→ **WHAT YOU WILL DO**
From the line containing "Order the semicircles" down to the last line of the listing, quote everything word for word, and nothing else, keeping pictures out.

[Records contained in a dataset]
▶
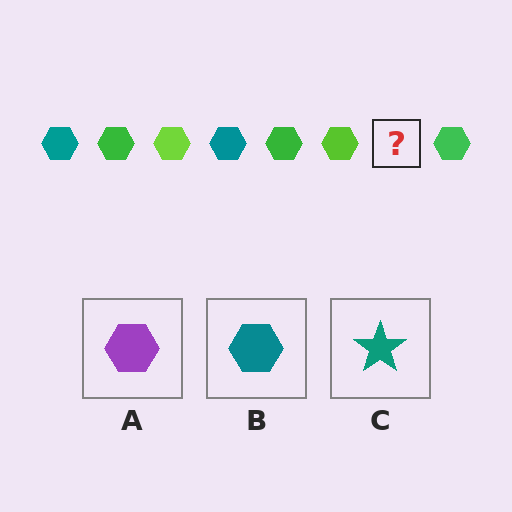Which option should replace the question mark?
Option B.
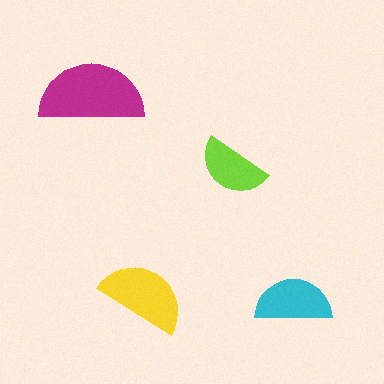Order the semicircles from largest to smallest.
the magenta one, the yellow one, the cyan one, the lime one.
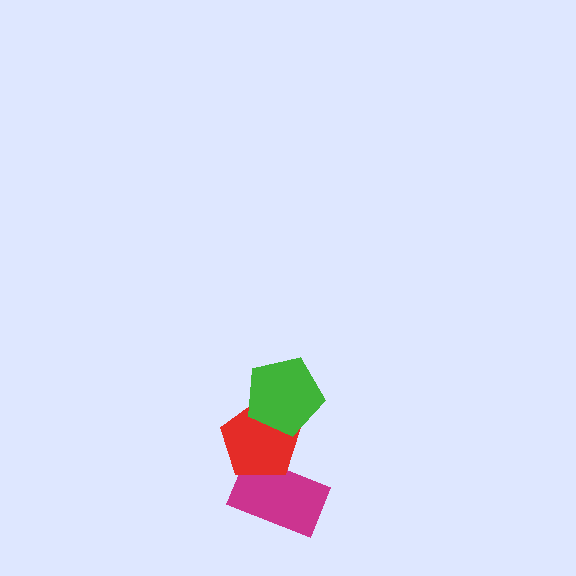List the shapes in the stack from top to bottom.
From top to bottom: the green pentagon, the red pentagon, the magenta rectangle.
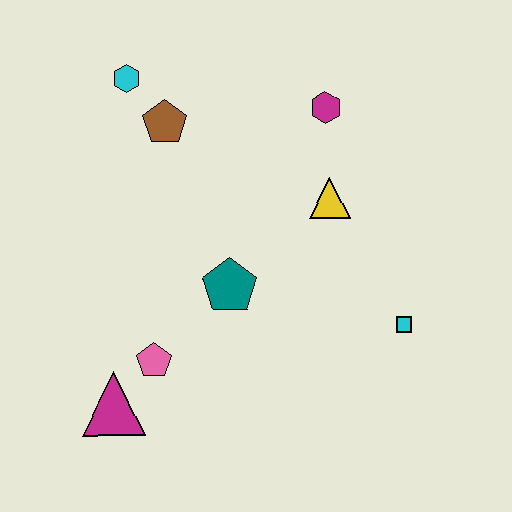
◀
→ **TASK OUTPUT**
Order the semicircles from largest to smallest.
the magenta one, the yellow one, the cyan one, the lime one.
List the shapes in the stack from top to bottom.
From top to bottom: the green pentagon, the red pentagon, the magenta rectangle.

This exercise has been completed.